-- begin --
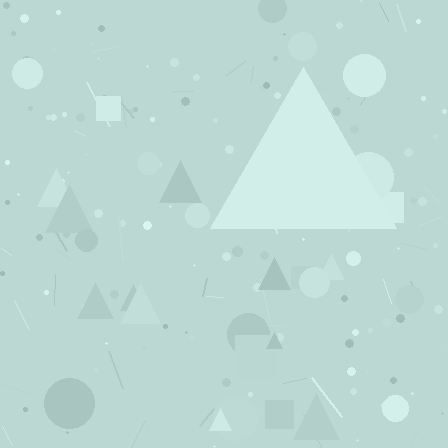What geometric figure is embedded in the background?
A triangle is embedded in the background.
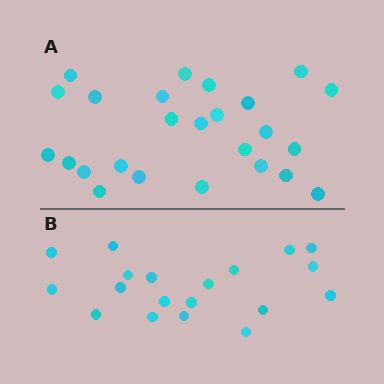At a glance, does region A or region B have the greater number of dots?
Region A (the top region) has more dots.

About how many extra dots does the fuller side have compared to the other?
Region A has about 6 more dots than region B.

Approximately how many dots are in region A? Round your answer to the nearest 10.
About 30 dots. (The exact count is 25, which rounds to 30.)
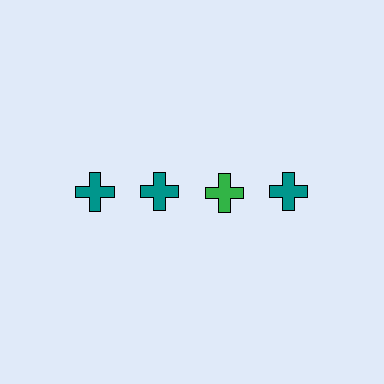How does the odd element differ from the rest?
It has a different color: green instead of teal.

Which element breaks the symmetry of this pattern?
The green cross in the top row, second from right column breaks the symmetry. All other shapes are teal crosses.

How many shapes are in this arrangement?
-- end --
--- What you should do ---
Restate word for word the lines above that start at the line containing "Approximately how many" and run to the end of the listing; exclude the pictures.

--- Exercise output ---
Approximately how many dots are in region A? Round your answer to the nearest 10.
About 30 dots. (The exact count is 25, which rounds to 30.)
How does the odd element differ from the rest?
It has a different color: green instead of teal.

Which element breaks the symmetry of this pattern?
The green cross in the top row, second from right column breaks the symmetry. All other shapes are teal crosses.

How many shapes are in this arrangement?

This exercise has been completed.